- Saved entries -

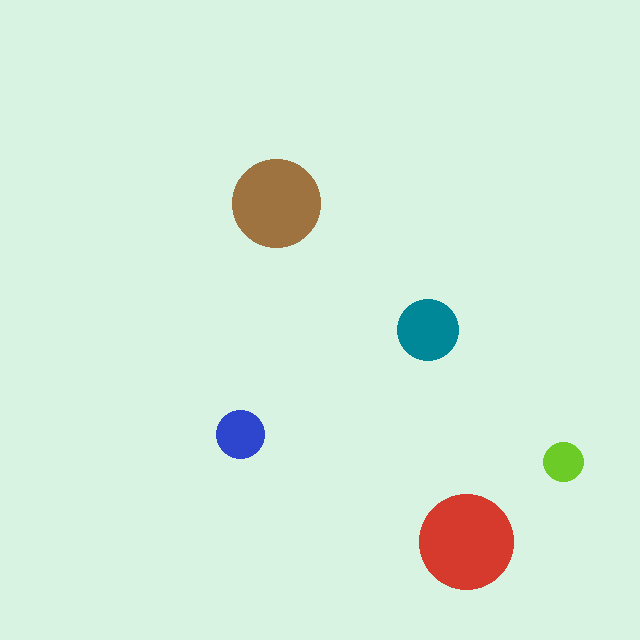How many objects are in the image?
There are 5 objects in the image.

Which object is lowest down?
The red circle is bottommost.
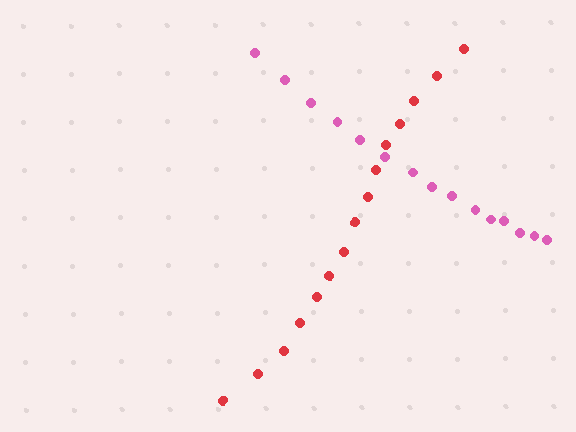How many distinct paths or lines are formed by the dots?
There are 2 distinct paths.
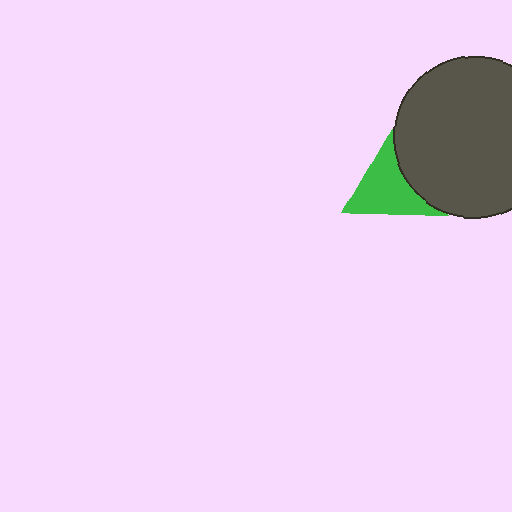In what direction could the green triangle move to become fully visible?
The green triangle could move left. That would shift it out from behind the dark gray circle entirely.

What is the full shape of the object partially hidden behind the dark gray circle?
The partially hidden object is a green triangle.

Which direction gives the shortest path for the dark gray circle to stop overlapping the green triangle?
Moving right gives the shortest separation.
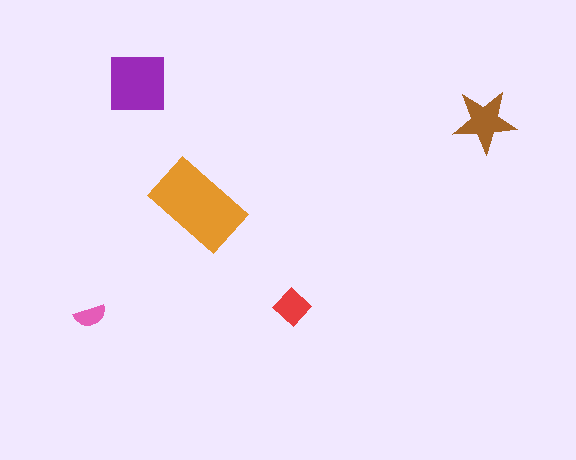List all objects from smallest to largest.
The pink semicircle, the red diamond, the brown star, the purple square, the orange rectangle.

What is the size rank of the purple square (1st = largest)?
2nd.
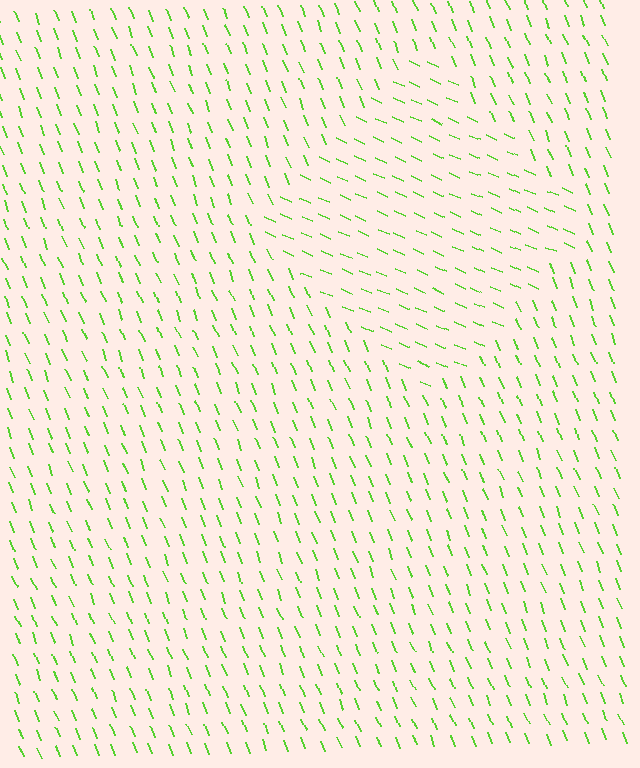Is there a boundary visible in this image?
Yes, there is a texture boundary formed by a change in line orientation.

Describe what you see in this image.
The image is filled with small lime line segments. A diamond region in the image has lines oriented differently from the surrounding lines, creating a visible texture boundary.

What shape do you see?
I see a diamond.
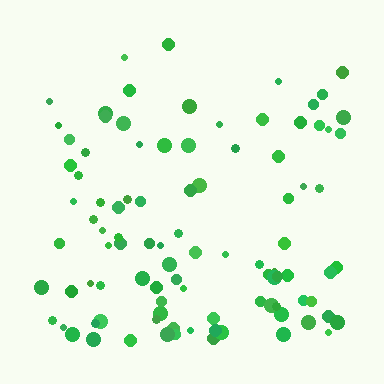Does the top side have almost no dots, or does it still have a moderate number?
Still a moderate number, just noticeably fewer than the bottom.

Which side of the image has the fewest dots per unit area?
The top.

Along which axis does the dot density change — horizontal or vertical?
Vertical.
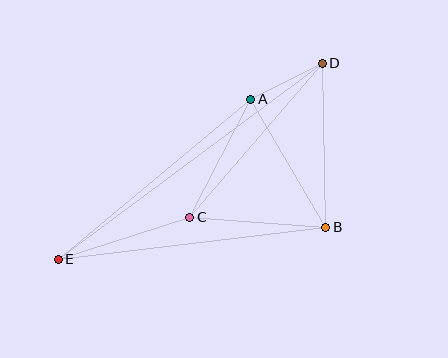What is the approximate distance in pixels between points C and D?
The distance between C and D is approximately 203 pixels.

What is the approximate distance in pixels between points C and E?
The distance between C and E is approximately 138 pixels.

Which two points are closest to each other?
Points A and D are closest to each other.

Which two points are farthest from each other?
Points D and E are farthest from each other.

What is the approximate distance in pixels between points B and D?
The distance between B and D is approximately 164 pixels.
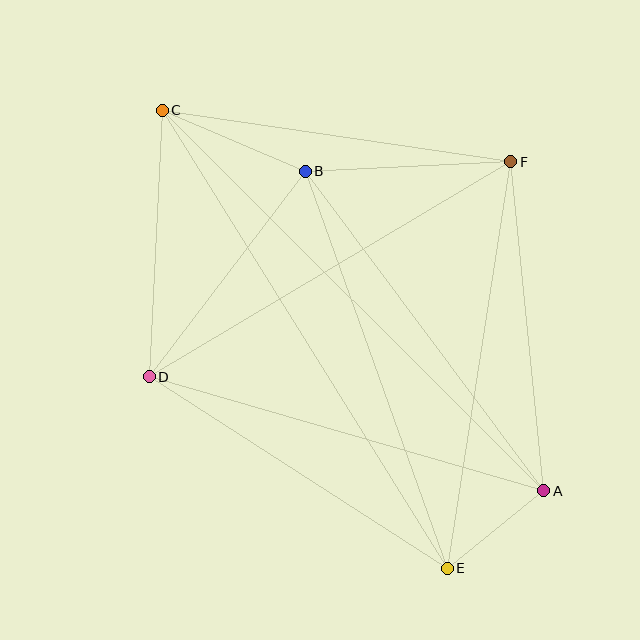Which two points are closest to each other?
Points A and E are closest to each other.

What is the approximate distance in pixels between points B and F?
The distance between B and F is approximately 205 pixels.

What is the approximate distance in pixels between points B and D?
The distance between B and D is approximately 258 pixels.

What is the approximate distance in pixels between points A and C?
The distance between A and C is approximately 539 pixels.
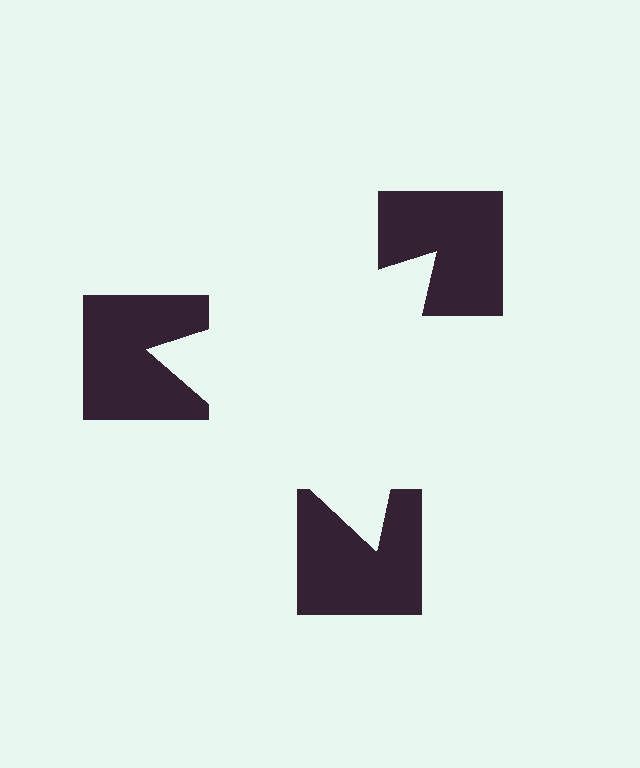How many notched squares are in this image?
There are 3 — one at each vertex of the illusory triangle.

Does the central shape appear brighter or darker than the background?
It typically appears slightly brighter than the background, even though no actual brightness change is drawn.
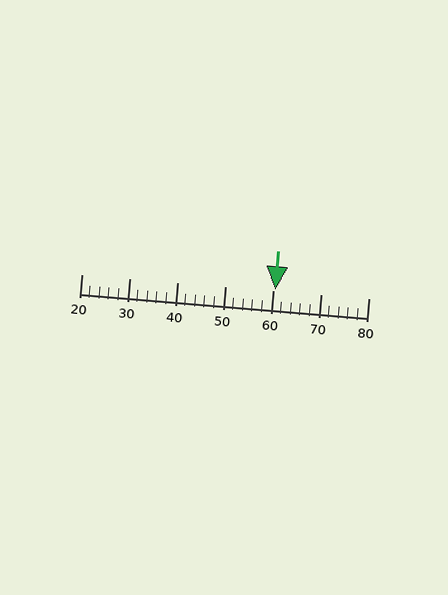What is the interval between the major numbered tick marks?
The major tick marks are spaced 10 units apart.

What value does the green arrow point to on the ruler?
The green arrow points to approximately 60.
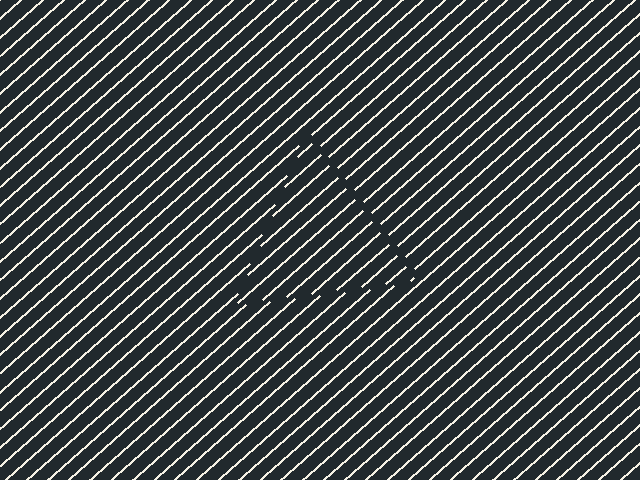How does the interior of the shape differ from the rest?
The interior of the shape contains the same grating, shifted by half a period — the contour is defined by the phase discontinuity where line-ends from the inner and outer gratings abut.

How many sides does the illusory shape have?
3 sides — the line-ends trace a triangle.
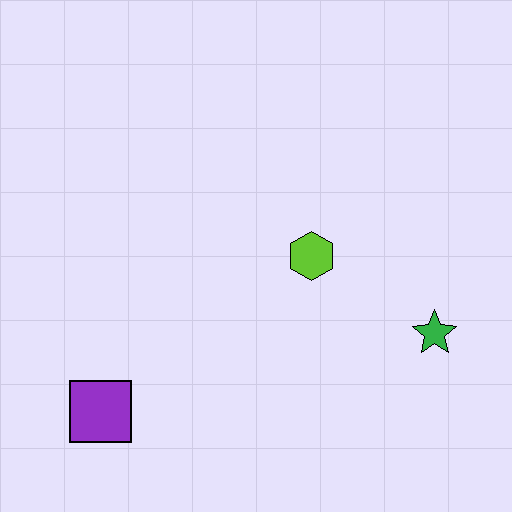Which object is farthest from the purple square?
The green star is farthest from the purple square.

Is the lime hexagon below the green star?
No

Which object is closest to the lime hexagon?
The green star is closest to the lime hexagon.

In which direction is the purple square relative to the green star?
The purple square is to the left of the green star.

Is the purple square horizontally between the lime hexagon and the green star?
No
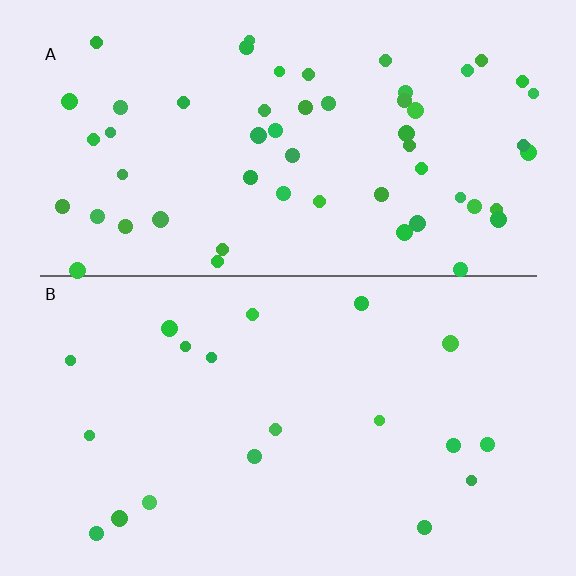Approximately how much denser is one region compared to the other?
Approximately 3.0× — region A over region B.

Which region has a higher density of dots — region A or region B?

- Exercise requirements -
Exactly reproduce the lines beginning at the one that contains "How many sides does the illusory shape have?" and ending at the final line of the material, with the pictures left out.

- Response to the task -
How many sides does the illusory shape have?
3 sides — the line-ends trace a triangle.
Which object is farthest from the purple square?
The green star is farthest from the purple square.

Is the lime hexagon below the green star?
No

Which object is closest to the lime hexagon?
The green star is closest to the lime hexagon.

In which direction is the purple square relative to the green star?
The purple square is to the left of the green star.

Is the purple square horizontally between the lime hexagon and the green star?
No
Approximately how much denser is one region compared to the other?
Approximately 3.0× — region A over region B.

Which region has a higher density of dots — region A or region B?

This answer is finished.